• Task objective: Reproduce every record exactly as it appears, but not the pictures.

===== Supplied material

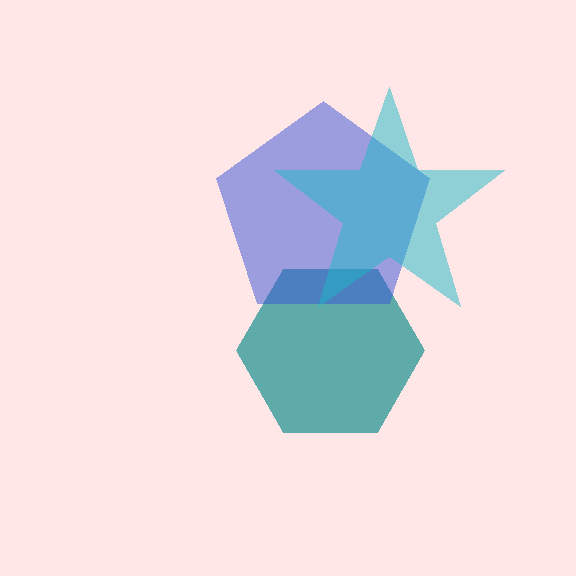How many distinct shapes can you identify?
There are 3 distinct shapes: a teal hexagon, a blue pentagon, a cyan star.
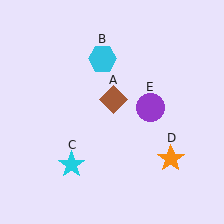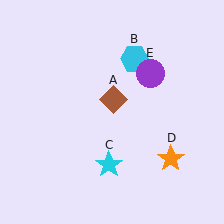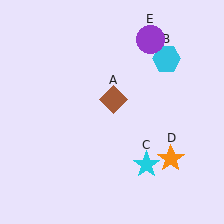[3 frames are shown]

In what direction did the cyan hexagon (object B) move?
The cyan hexagon (object B) moved right.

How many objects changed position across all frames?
3 objects changed position: cyan hexagon (object B), cyan star (object C), purple circle (object E).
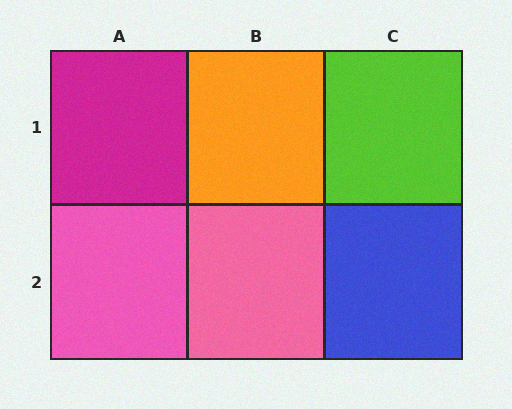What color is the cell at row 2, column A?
Pink.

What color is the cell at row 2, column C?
Blue.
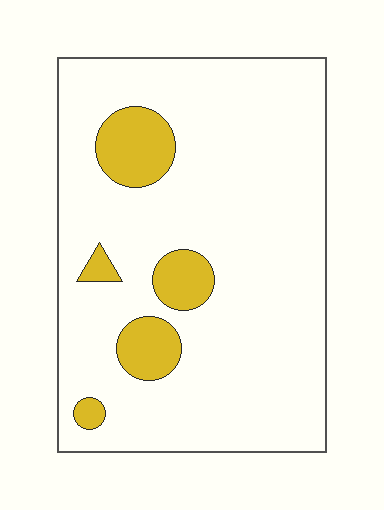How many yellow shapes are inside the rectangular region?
5.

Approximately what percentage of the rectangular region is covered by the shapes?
Approximately 15%.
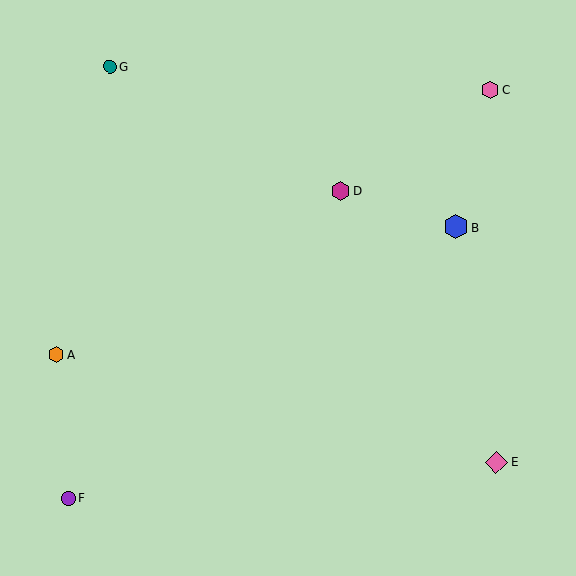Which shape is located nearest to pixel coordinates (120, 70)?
The teal circle (labeled G) at (110, 66) is nearest to that location.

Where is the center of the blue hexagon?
The center of the blue hexagon is at (456, 227).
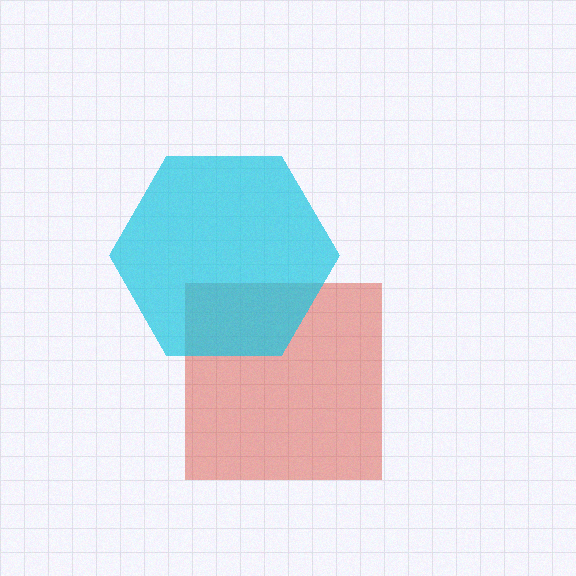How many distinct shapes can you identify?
There are 2 distinct shapes: a red square, a cyan hexagon.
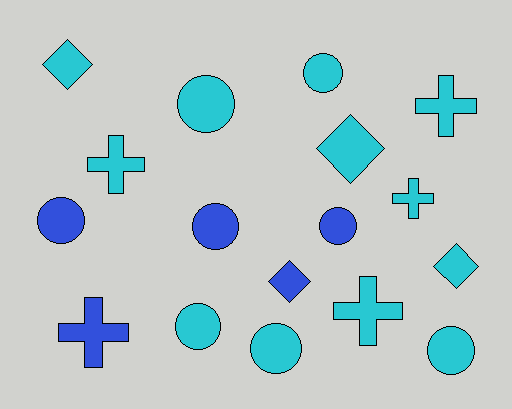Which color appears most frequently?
Cyan, with 12 objects.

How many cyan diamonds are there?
There are 3 cyan diamonds.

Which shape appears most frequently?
Circle, with 8 objects.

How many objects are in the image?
There are 17 objects.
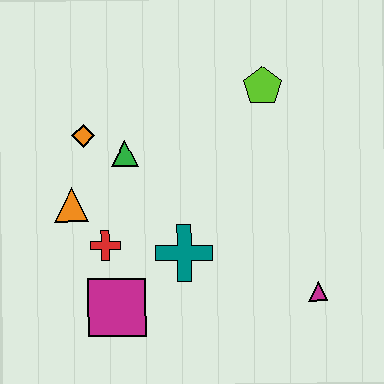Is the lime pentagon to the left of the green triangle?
No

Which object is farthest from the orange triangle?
The magenta triangle is farthest from the orange triangle.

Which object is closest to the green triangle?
The orange diamond is closest to the green triangle.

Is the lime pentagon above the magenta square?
Yes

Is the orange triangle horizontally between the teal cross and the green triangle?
No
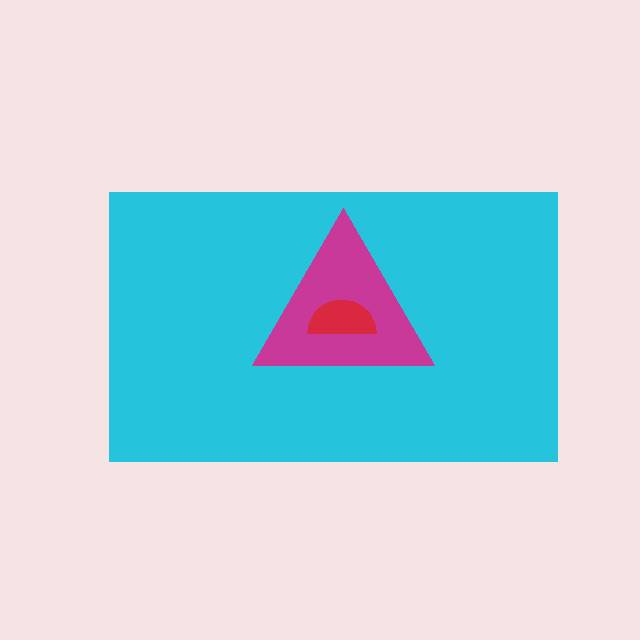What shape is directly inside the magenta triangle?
The red semicircle.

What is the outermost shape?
The cyan rectangle.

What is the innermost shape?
The red semicircle.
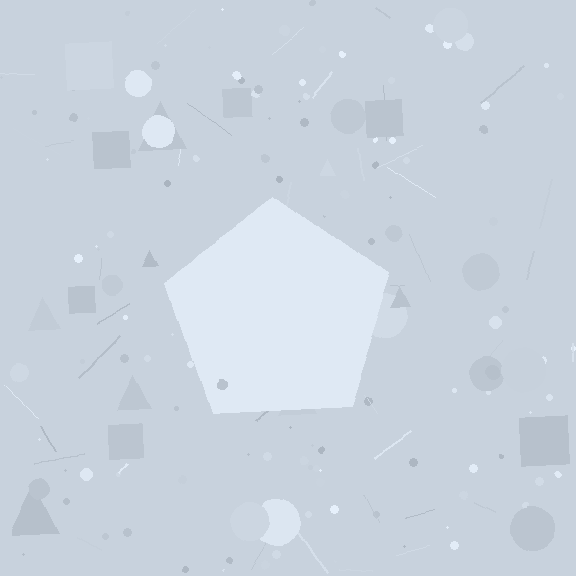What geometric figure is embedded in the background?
A pentagon is embedded in the background.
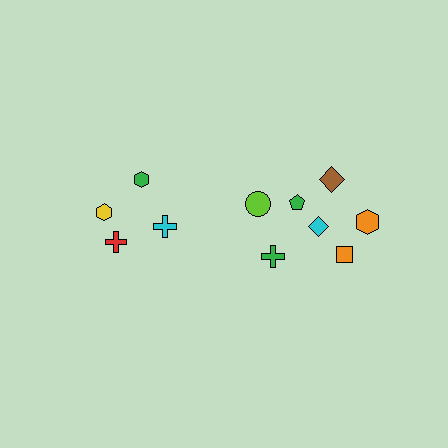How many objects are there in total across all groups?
There are 11 objects.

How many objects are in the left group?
There are 4 objects.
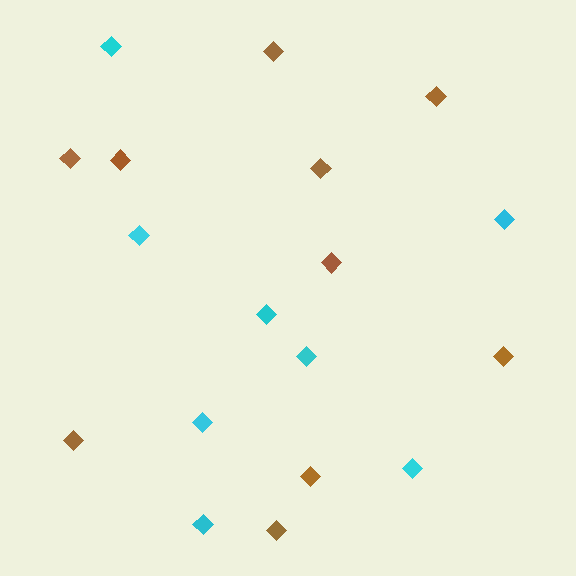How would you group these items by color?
There are 2 groups: one group of cyan diamonds (8) and one group of brown diamonds (10).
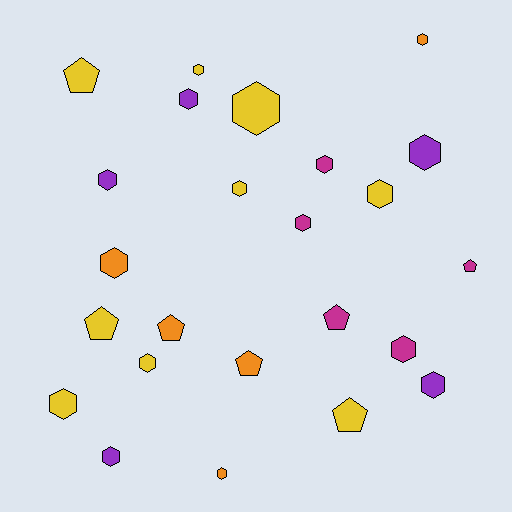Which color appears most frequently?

==========

• Written answer:
How many distinct shapes can you identify?
There are 3 distinct shapes: a teal hexagon, a blue pentagon, a cyan star.
[3 frames are shown]

In what direction did the cyan hexagon (object B) move?
The cyan hexagon (object B) moved right.

How many objects changed position across all frames?
3 objects changed position: cyan hexagon (object B), cyan star (object C), purple circle (object E).
What color is the cell at row 2, column A?
Pink.

What color is the cell at row 2, column C?
Blue.
How many yellow shapes are inside the rectangular region?
5.

Approximately what percentage of the rectangular region is covered by the shapes?
Approximately 15%.
Which shape is located nearest to pixel coordinates (120, 70)?
The teal circle (labeled G) at (110, 66) is nearest to that location.

Where is the center of the blue hexagon?
The center of the blue hexagon is at (456, 227).
How many distinct shapes can you identify?
There are 2 distinct shapes: a red square, a cyan hexagon.
Which color appears most frequently?
Cyan, with 12 objects.

How many cyan diamonds are there?
There are 3 cyan diamonds.

Which shape appears most frequently?
Circle, with 8 objects.

How many objects are in the image?
There are 17 objects.
Is the lime pentagon to the left of the green triangle?
No

Which object is farthest from the orange triangle?
The magenta triangle is farthest from the orange triangle.

Which object is closest to the green triangle?
The orange diamond is closest to the green triangle.

Is the lime pentagon above the magenta square?
Yes

Is the orange triangle horizontally between the teal cross and the green triangle?
No
What shape is directly inside the magenta triangle?
The red semicircle.

What is the outermost shape?
The cyan rectangle.

What is the innermost shape?
The red semicircle.
What geometric figure is embedded in the background?
A pentagon is embedded in the background.
How many objects are there in total across all groups?
There are 11 objects.

How many objects are in the left group?
There are 4 objects.
How would you group these items by color?
There are 2 groups: one group of cyan diamonds (8) and one group of brown diamonds (10).
Which color appears most frequently?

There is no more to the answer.